Exercise instructions.
Exclude pictures; retype the lines below from the line containing "Approximately how many" through the end of the records, both ends kept.
++++++++++++++++++++
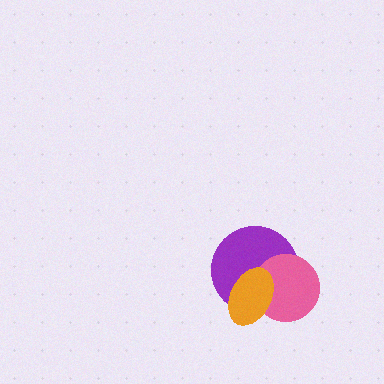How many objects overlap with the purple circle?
2 objects overlap with the purple circle.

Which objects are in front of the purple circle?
2 objects cover part of the purple circle: the pink circle and the orange ellipse.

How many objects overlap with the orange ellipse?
2 objects overlap with the orange ellipse.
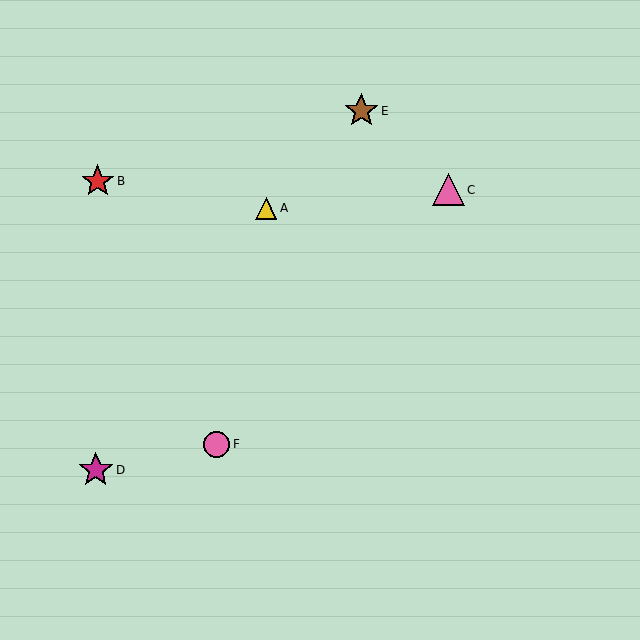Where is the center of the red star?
The center of the red star is at (98, 181).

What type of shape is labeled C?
Shape C is a pink triangle.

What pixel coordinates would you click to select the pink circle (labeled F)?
Click at (217, 444) to select the pink circle F.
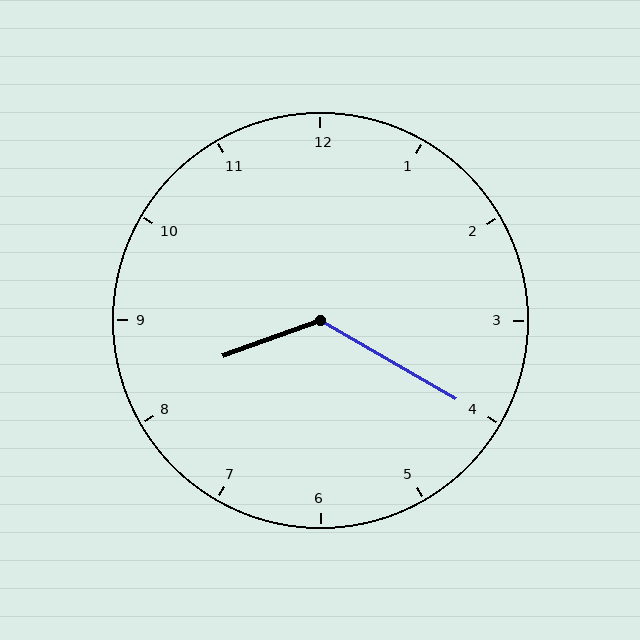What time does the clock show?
8:20.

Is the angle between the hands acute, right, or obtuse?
It is obtuse.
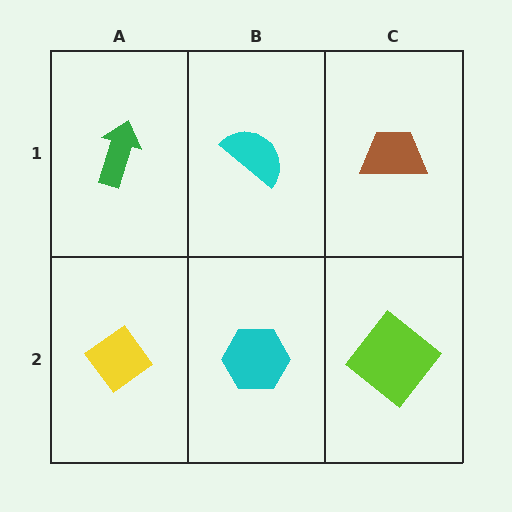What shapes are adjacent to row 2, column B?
A cyan semicircle (row 1, column B), a yellow diamond (row 2, column A), a lime diamond (row 2, column C).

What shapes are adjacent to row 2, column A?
A green arrow (row 1, column A), a cyan hexagon (row 2, column B).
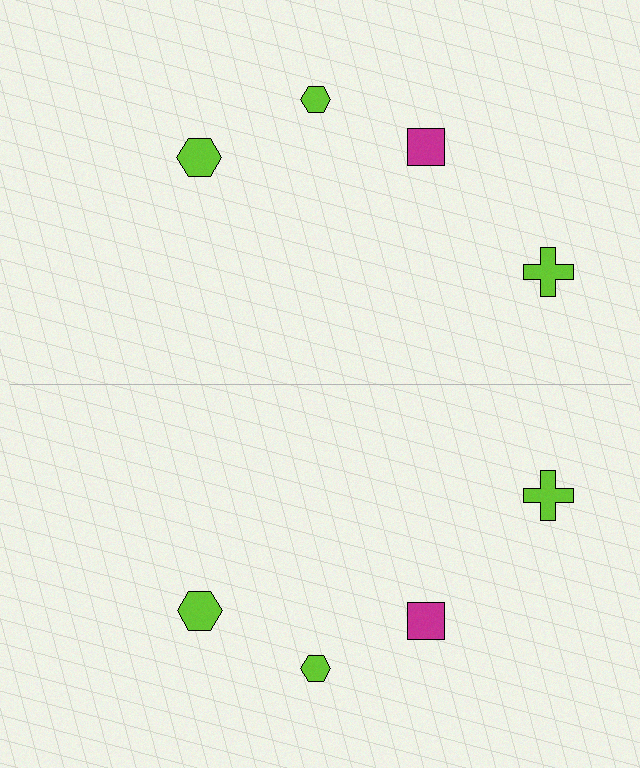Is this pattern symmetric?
Yes, this pattern has bilateral (reflection) symmetry.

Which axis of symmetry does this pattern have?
The pattern has a horizontal axis of symmetry running through the center of the image.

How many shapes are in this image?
There are 8 shapes in this image.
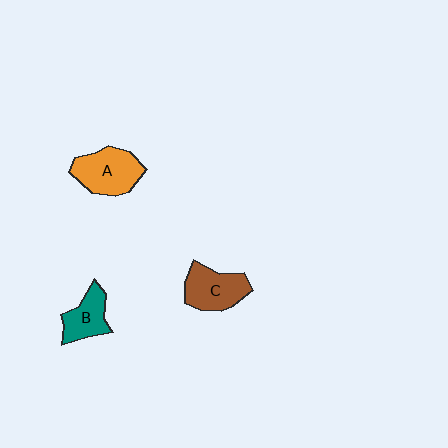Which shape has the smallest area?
Shape B (teal).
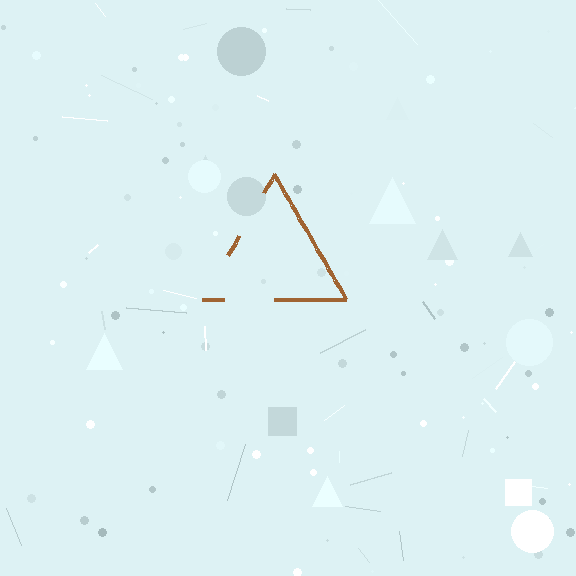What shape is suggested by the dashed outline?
The dashed outline suggests a triangle.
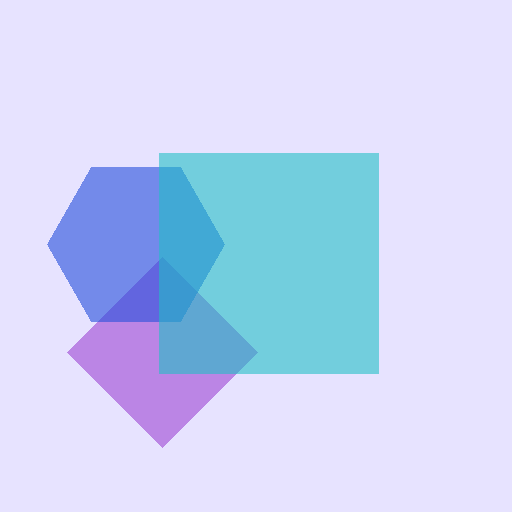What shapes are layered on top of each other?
The layered shapes are: a purple diamond, a blue hexagon, a cyan square.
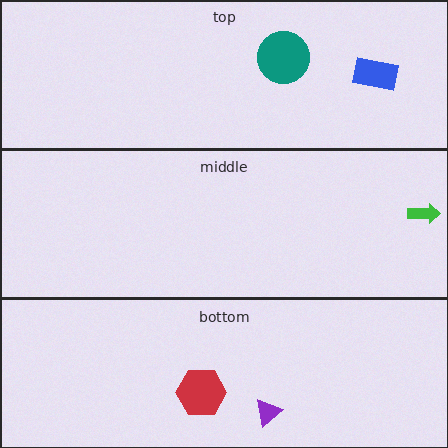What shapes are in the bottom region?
The purple triangle, the red hexagon.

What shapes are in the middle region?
The green arrow.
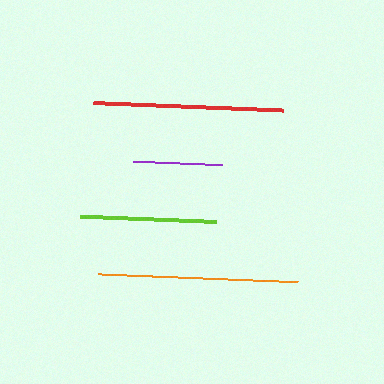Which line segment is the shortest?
The purple line is the shortest at approximately 88 pixels.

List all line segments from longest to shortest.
From longest to shortest: orange and red (about equal), lime, purple.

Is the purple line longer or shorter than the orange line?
The orange line is longer than the purple line.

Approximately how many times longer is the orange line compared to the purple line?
The orange line is approximately 2.3 times the length of the purple line.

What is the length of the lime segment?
The lime segment is approximately 136 pixels long.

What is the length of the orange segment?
The orange segment is approximately 200 pixels long.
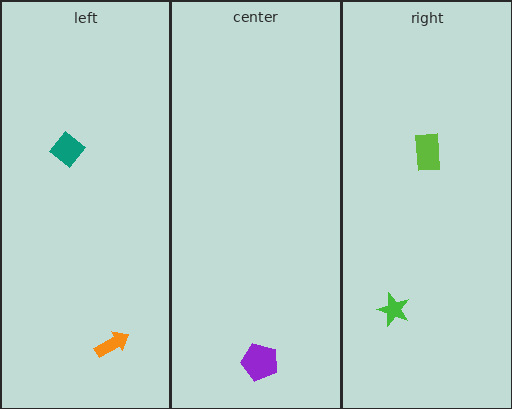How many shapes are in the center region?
++++++++++++++++++++
Reply to the exercise.
Approximately how many times longer is the orange line compared to the purple line?
The orange line is approximately 2.3 times the length of the purple line.

What is the length of the lime segment?
The lime segment is approximately 136 pixels long.

What is the length of the orange segment?
The orange segment is approximately 200 pixels long.
How many shapes are in the center region?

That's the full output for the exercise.